EXERCISE:
Extract the full set of records, then give each one again exactly.

EXCERPTED RECORDS:
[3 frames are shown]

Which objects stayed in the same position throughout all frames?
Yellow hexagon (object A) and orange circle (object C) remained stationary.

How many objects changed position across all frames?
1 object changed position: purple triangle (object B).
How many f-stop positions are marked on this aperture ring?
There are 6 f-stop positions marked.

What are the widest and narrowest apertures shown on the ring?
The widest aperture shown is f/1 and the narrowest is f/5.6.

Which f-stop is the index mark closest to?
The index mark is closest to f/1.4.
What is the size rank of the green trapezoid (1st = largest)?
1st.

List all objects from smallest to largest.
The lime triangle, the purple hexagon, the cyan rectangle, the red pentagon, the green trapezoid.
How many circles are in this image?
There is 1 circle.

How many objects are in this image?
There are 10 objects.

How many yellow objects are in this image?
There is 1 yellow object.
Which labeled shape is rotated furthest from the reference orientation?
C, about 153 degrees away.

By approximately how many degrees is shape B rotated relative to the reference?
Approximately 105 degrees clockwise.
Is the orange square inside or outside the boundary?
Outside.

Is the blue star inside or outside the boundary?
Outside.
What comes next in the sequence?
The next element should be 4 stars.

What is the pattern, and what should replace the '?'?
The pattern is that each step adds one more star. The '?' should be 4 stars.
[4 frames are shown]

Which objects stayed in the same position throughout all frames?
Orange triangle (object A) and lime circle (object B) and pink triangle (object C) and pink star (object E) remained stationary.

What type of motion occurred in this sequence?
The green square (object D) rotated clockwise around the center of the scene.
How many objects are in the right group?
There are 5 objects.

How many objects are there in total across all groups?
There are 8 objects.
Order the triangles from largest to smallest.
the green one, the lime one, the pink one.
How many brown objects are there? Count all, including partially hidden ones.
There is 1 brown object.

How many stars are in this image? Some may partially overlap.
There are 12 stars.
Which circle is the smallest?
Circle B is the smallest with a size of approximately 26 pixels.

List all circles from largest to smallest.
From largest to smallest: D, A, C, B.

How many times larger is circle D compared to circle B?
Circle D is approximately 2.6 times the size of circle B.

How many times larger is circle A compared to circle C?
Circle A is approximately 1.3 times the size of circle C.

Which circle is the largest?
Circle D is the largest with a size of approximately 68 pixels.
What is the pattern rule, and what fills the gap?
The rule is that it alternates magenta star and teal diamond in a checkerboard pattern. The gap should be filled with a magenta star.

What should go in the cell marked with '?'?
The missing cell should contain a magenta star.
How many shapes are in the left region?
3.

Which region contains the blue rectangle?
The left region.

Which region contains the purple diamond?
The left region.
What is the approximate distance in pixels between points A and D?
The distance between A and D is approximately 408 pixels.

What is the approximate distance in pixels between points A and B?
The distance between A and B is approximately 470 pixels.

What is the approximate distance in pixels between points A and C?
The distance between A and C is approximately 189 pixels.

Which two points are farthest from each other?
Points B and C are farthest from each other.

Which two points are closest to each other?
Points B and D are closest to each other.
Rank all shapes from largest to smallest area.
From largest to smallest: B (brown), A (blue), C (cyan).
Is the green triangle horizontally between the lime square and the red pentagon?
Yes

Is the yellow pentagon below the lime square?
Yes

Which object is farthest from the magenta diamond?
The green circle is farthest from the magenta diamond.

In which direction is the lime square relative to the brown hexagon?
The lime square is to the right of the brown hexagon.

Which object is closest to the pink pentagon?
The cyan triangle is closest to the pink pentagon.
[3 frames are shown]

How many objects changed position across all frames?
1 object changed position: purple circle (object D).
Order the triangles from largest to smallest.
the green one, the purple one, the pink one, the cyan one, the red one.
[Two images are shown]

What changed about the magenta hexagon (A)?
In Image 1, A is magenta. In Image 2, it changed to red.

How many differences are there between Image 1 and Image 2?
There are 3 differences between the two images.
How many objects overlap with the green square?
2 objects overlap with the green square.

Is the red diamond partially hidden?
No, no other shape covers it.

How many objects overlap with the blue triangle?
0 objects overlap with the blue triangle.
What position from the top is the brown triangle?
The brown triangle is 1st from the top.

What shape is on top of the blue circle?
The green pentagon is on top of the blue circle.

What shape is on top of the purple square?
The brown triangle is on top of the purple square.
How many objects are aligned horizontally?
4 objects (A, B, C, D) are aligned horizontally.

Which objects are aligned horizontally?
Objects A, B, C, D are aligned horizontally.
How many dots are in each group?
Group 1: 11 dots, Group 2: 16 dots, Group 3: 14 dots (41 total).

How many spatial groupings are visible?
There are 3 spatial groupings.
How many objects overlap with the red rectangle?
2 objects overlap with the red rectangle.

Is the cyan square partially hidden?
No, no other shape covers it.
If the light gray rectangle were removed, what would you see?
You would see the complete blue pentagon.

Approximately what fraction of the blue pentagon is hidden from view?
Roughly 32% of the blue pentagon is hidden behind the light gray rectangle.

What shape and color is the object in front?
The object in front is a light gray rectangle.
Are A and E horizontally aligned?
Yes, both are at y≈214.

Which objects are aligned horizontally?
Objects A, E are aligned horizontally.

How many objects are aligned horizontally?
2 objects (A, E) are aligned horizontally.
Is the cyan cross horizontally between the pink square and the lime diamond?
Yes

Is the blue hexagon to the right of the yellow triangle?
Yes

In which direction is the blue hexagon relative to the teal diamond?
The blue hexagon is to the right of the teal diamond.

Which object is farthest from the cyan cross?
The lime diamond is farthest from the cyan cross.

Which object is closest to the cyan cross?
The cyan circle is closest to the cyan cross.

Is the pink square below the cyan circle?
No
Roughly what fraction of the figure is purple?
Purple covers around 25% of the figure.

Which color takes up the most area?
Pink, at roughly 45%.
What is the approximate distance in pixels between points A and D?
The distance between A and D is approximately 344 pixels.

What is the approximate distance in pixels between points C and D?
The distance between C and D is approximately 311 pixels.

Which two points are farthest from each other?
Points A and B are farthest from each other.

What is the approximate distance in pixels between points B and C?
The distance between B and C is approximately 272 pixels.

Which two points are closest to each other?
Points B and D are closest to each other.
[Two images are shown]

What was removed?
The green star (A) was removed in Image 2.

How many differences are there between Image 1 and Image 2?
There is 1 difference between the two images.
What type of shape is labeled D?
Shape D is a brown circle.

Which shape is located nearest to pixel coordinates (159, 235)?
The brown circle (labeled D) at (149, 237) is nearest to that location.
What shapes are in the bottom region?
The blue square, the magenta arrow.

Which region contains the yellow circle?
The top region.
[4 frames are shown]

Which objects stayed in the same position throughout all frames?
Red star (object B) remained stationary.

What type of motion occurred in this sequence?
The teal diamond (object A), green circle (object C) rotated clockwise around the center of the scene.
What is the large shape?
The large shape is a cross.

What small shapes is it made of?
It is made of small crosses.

EXERCISE RESULT:
[3 frames are shown]

Which objects stayed in the same position throughout all frames?
Yellow hexagon (object A) and orange circle (object C) remained stationary.

How many objects changed position across all frames?
1 object changed position: purple triangle (object B).
How many f-stop positions are marked on this aperture ring?
There are 6 f-stop positions marked.

What are the widest and narrowest apertures shown on the ring?
The widest aperture shown is f/1 and the narrowest is f/5.6.

Which f-stop is the index mark closest to?
The index mark is closest to f/1.4.
What is the size rank of the green trapezoid (1st = largest)?
1st.

List all objects from smallest to largest.
The lime triangle, the purple hexagon, the cyan rectangle, the red pentagon, the green trapezoid.
How many circles are in this image?
There is 1 circle.

How many objects are in this image?
There are 10 objects.

How many yellow objects are in this image?
There is 1 yellow object.
Which labeled shape is rotated furthest from the reference orientation?
C, about 153 degrees away.

By approximately how many degrees is shape B rotated relative to the reference?
Approximately 105 degrees clockwise.
Is the orange square inside or outside the boundary?
Outside.

Is the blue star inside or outside the boundary?
Outside.
What comes next in the sequence?
The next element should be 4 stars.

What is the pattern, and what should replace the '?'?
The pattern is that each step adds one more star. The '?' should be 4 stars.
[4 frames are shown]

Which objects stayed in the same position throughout all frames?
Orange triangle (object A) and lime circle (object B) and pink triangle (object C) and pink star (object E) remained stationary.

What type of motion occurred in this sequence?
The green square (object D) rotated clockwise around the center of the scene.
How many objects are in the right group?
There are 5 objects.

How many objects are there in total across all groups?
There are 8 objects.
Order the triangles from largest to smallest.
the green one, the lime one, the pink one.
How many brown objects are there? Count all, including partially hidden ones.
There is 1 brown object.

How many stars are in this image? Some may partially overlap.
There are 12 stars.
Which circle is the smallest?
Circle B is the smallest with a size of approximately 26 pixels.

List all circles from largest to smallest.
From largest to smallest: D, A, C, B.

How many times larger is circle D compared to circle B?
Circle D is approximately 2.6 times the size of circle B.

How many times larger is circle A compared to circle C?
Circle A is approximately 1.3 times the size of circle C.

Which circle is the largest?
Circle D is the largest with a size of approximately 68 pixels.
What is the pattern rule, and what fills the gap?
The rule is that it alternates magenta star and teal diamond in a checkerboard pattern. The gap should be filled with a magenta star.

What should go in the cell marked with '?'?
The missing cell should contain a magenta star.
How many shapes are in the left region?
3.

Which region contains the blue rectangle?
The left region.

Which region contains the purple diamond?
The left region.
What is the approximate distance in pixels between points A and D?
The distance between A and D is approximately 408 pixels.

What is the approximate distance in pixels between points A and B?
The distance between A and B is approximately 470 pixels.

What is the approximate distance in pixels between points A and C?
The distance between A and C is approximately 189 pixels.

Which two points are farthest from each other?
Points B and C are farthest from each other.

Which two points are closest to each other?
Points B and D are closest to each other.
Rank all shapes from largest to smallest area.
From largest to smallest: B (brown), A (blue), C (cyan).
Is the green triangle horizontally between the lime square and the red pentagon?
Yes

Is the yellow pentagon below the lime square?
Yes

Which object is farthest from the magenta diamond?
The green circle is farthest from the magenta diamond.

In which direction is the lime square relative to the brown hexagon?
The lime square is to the right of the brown hexagon.

Which object is closest to the pink pentagon?
The cyan triangle is closest to the pink pentagon.
[3 frames are shown]

How many objects changed position across all frames?
1 object changed position: purple circle (object D).
Order the triangles from largest to smallest.
the green one, the purple one, the pink one, the cyan one, the red one.
[Two images are shown]

What changed about the magenta hexagon (A)?
In Image 1, A is magenta. In Image 2, it changed to red.

How many differences are there between Image 1 and Image 2?
There are 3 differences between the two images.
How many objects overlap with the green square?
2 objects overlap with the green square.

Is the red diamond partially hidden?
No, no other shape covers it.

How many objects overlap with the blue triangle?
0 objects overlap with the blue triangle.
What position from the top is the brown triangle?
The brown triangle is 1st from the top.

What shape is on top of the blue circle?
The green pentagon is on top of the blue circle.

What shape is on top of the purple square?
The brown triangle is on top of the purple square.
How many objects are aligned horizontally?
4 objects (A, B, C, D) are aligned horizontally.

Which objects are aligned horizontally?
Objects A, B, C, D are aligned horizontally.
How many dots are in each group?
Group 1: 11 dots, Group 2: 16 dots, Group 3: 14 dots (41 total).

How many spatial groupings are visible?
There are 3 spatial groupings.
How many objects overlap with the red rectangle?
2 objects overlap with the red rectangle.

Is the cyan square partially hidden?
No, no other shape covers it.
If the light gray rectangle were removed, what would you see?
You would see the complete blue pentagon.

Approximately what fraction of the blue pentagon is hidden from view?
Roughly 32% of the blue pentagon is hidden behind the light gray rectangle.

What shape and color is the object in front?
The object in front is a light gray rectangle.
Are A and E horizontally aligned?
Yes, both are at y≈214.

Which objects are aligned horizontally?
Objects A, E are aligned horizontally.

How many objects are aligned horizontally?
2 objects (A, E) are aligned horizontally.
Is the cyan cross horizontally between the pink square and the lime diamond?
Yes

Is the blue hexagon to the right of the yellow triangle?
Yes

In which direction is the blue hexagon relative to the teal diamond?
The blue hexagon is to the right of the teal diamond.

Which object is farthest from the cyan cross?
The lime diamond is farthest from the cyan cross.

Which object is closest to the cyan cross?
The cyan circle is closest to the cyan cross.

Is the pink square below the cyan circle?
No
Roughly what fraction of the figure is purple?
Purple covers around 25% of the figure.

Which color takes up the most area?
Pink, at roughly 45%.
What is the approximate distance in pixels between points A and D?
The distance between A and D is approximately 344 pixels.

What is the approximate distance in pixels between points C and D?
The distance between C and D is approximately 311 pixels.

Which two points are farthest from each other?
Points A and B are farthest from each other.

What is the approximate distance in pixels between points B and C?
The distance between B and C is approximately 272 pixels.

Which two points are closest to each other?
Points B and D are closest to each other.
[Two images are shown]

What was removed?
The green star (A) was removed in Image 2.

How many differences are there between Image 1 and Image 2?
There is 1 difference between the two images.
What type of shape is labeled D?
Shape D is a brown circle.

Which shape is located nearest to pixel coordinates (159, 235)?
The brown circle (labeled D) at (149, 237) is nearest to that location.
What shapes are in the bottom region?
The blue square, the magenta arrow.

Which region contains the yellow circle?
The top region.
[4 frames are shown]

Which objects stayed in the same position throughout all frames?
Red star (object B) remained stationary.

What type of motion occurred in this sequence?
The teal diamond (object A), green circle (object C) rotated clockwise around the center of the scene.
What is the large shape?
The large shape is a cross.

What small shapes is it made of?
It is made of small crosses.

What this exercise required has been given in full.